> _Problem_:
Could you write out the records below exactly as they appear, leaving out any pictures?

> _Records_:

####################

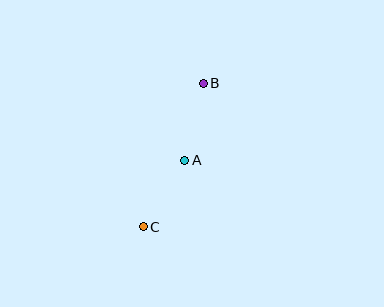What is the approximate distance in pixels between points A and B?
The distance between A and B is approximately 79 pixels.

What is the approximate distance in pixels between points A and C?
The distance between A and C is approximately 78 pixels.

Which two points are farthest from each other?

####################

> _Correct output_:
What is the approximate distance in pixels between points A and B?
The distance between A and B is approximately 79 pixels.

What is the approximate distance in pixels between points A and C?
The distance between A and C is approximately 78 pixels.

Which two points are farthest from each other?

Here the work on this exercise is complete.